▶ _Stated exercise_:
Reproduce all the lines exactly as they stand, apart from the pictures.

>> START Records for this exercise

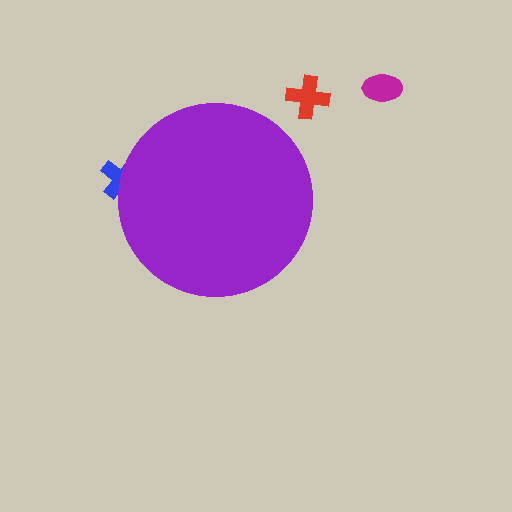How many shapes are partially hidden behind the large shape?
1 shape is partially hidden.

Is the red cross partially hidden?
No, the red cross is fully visible.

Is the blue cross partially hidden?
Yes, the blue cross is partially hidden behind the purple circle.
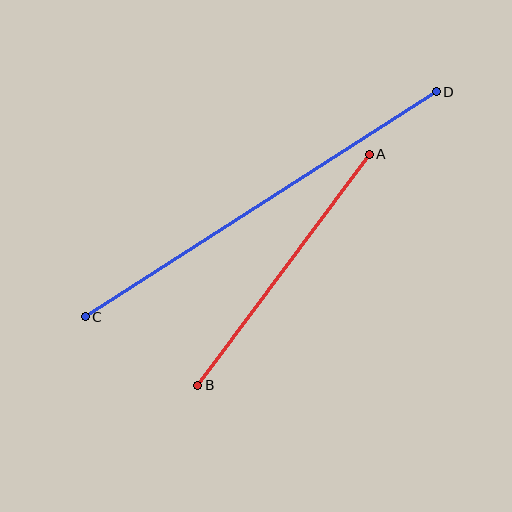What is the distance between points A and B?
The distance is approximately 287 pixels.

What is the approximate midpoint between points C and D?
The midpoint is at approximately (261, 204) pixels.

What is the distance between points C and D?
The distance is approximately 417 pixels.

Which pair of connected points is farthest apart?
Points C and D are farthest apart.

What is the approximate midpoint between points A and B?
The midpoint is at approximately (283, 270) pixels.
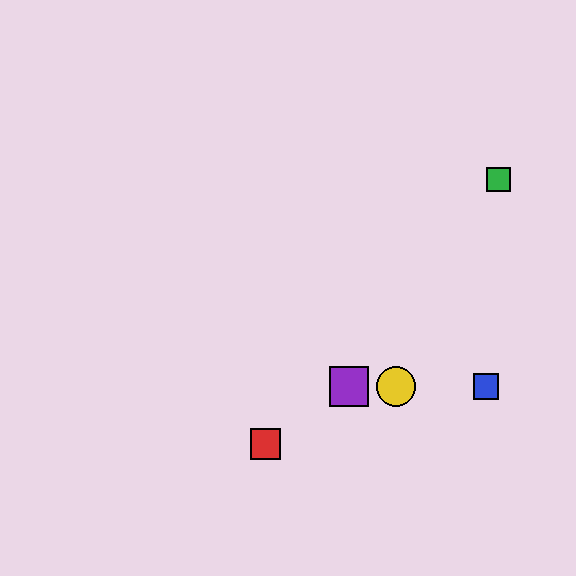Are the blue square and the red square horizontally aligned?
No, the blue square is at y≈386 and the red square is at y≈444.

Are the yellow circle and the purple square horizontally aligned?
Yes, both are at y≈386.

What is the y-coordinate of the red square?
The red square is at y≈444.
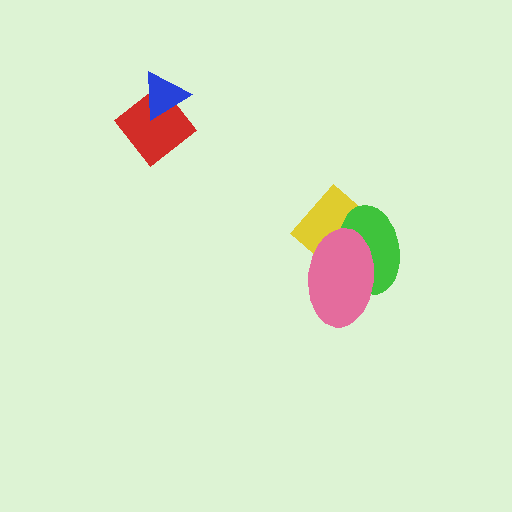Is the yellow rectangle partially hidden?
Yes, it is partially covered by another shape.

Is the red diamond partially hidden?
Yes, it is partially covered by another shape.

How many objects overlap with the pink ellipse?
2 objects overlap with the pink ellipse.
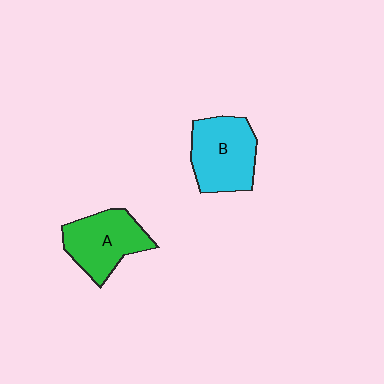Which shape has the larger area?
Shape B (cyan).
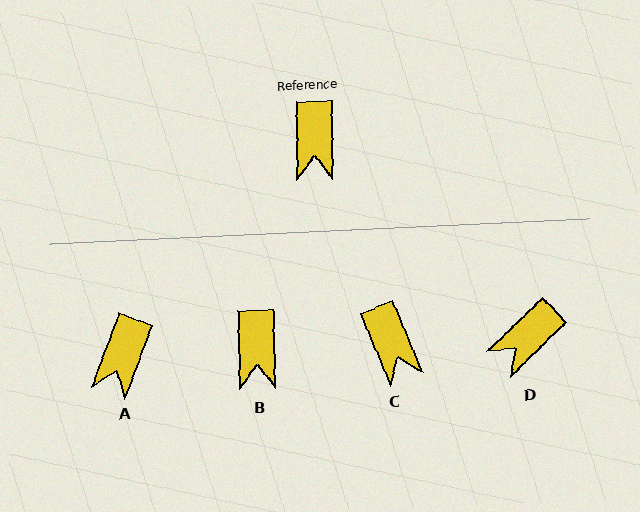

>> END Records for this exercise

▶ _Response to the task_:
How many shapes are partially hidden behind the large shape?
1 shape is partially hidden.

Is the red cross partially hidden?
No, the red cross is fully visible.

Is the blue cross partially hidden?
Yes, the blue cross is partially hidden behind the purple circle.
What is the distance between points A and B?
The distance is approximately 287 pixels.

What is the approximate midpoint between points C and D?
The midpoint is at approximately (261, 204) pixels.

What is the distance between points C and D?
The distance is approximately 417 pixels.

Which pair of connected points is farthest apart?
Points C and D are farthest apart.

What is the approximate midpoint between points A and B?
The midpoint is at approximately (283, 270) pixels.
Are the blue square and the red square horizontally aligned?
No, the blue square is at y≈386 and the red square is at y≈444.

Are the yellow circle and the purple square horizontally aligned?
Yes, both are at y≈386.

What is the y-coordinate of the red square?
The red square is at y≈444.
Is the yellow rectangle partially hidden?
Yes, it is partially covered by another shape.

Is the red diamond partially hidden?
Yes, it is partially covered by another shape.

How many objects overlap with the pink ellipse?
2 objects overlap with the pink ellipse.
Which shape has the larger area?
Shape B (cyan).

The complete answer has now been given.